SET TASK:
Skip every picture, and copy exactly the lines from the one containing "How many powers" to the end of the data.

[BEGIN DATA SECTION]

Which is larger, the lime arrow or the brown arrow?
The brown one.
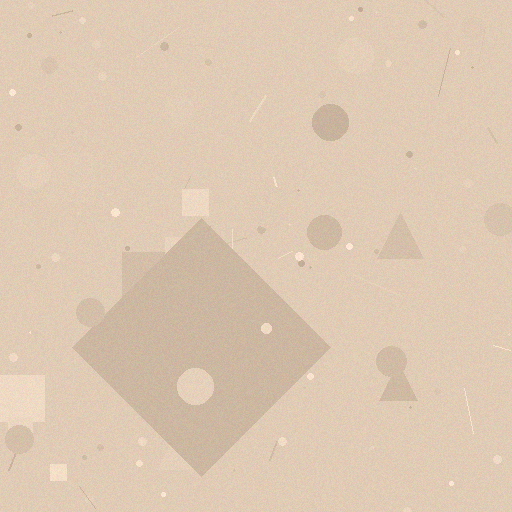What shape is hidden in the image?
A diamond is hidden in the image.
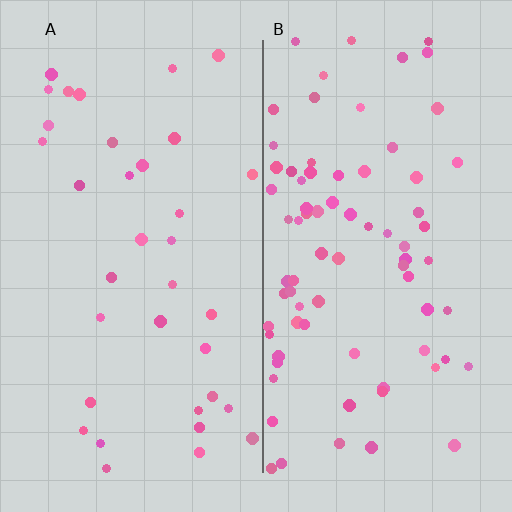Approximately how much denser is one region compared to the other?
Approximately 2.2× — region B over region A.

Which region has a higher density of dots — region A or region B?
B (the right).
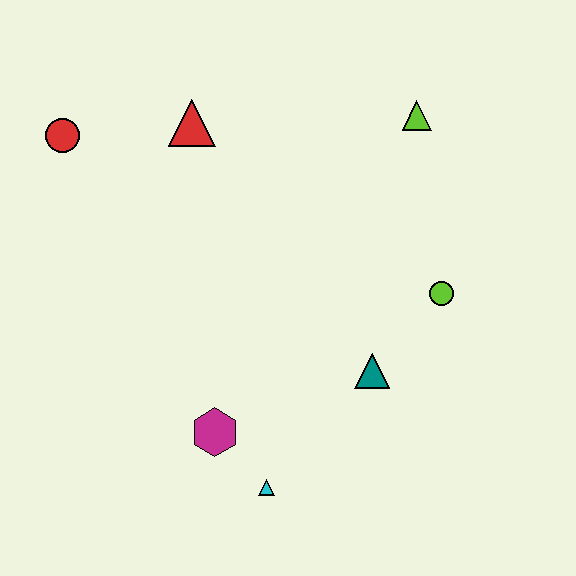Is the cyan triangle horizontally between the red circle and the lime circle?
Yes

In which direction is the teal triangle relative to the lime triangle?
The teal triangle is below the lime triangle.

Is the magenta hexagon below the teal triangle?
Yes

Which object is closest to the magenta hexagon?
The cyan triangle is closest to the magenta hexagon.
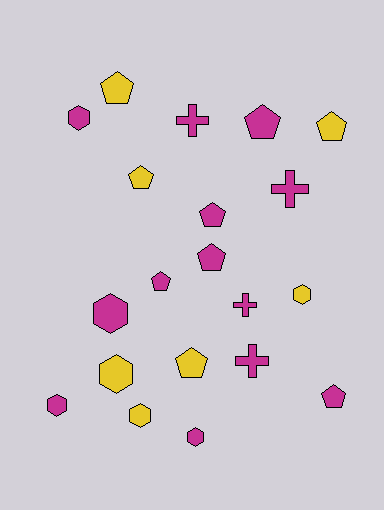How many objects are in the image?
There are 20 objects.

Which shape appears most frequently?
Pentagon, with 9 objects.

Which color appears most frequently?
Magenta, with 13 objects.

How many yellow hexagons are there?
There are 3 yellow hexagons.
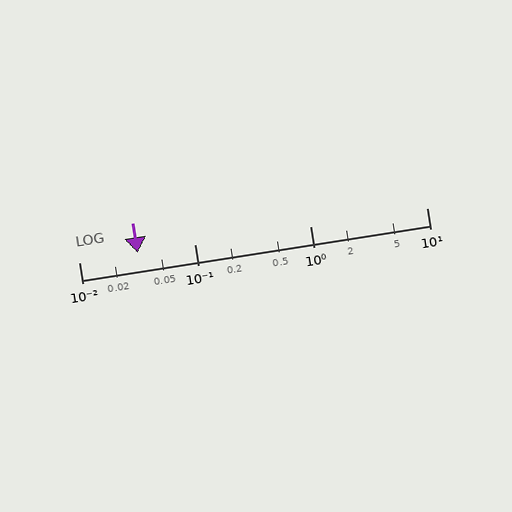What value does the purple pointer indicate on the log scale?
The pointer indicates approximately 0.032.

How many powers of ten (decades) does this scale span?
The scale spans 3 decades, from 0.01 to 10.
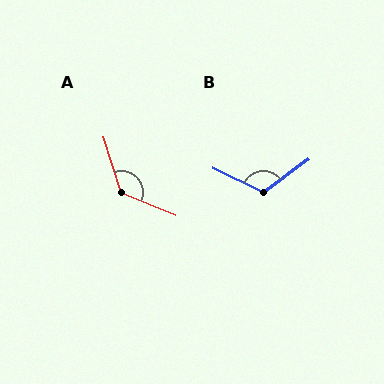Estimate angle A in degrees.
Approximately 130 degrees.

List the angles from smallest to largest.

[END DATA SECTION]

COMPLETE ANSWER:
How many powers of ten (decades) does this scale span?
The scale spans 3 decades, from 0.01 to 10.
Estimate angle A in degrees.
Approximately 130 degrees.

List the angles from smallest to largest.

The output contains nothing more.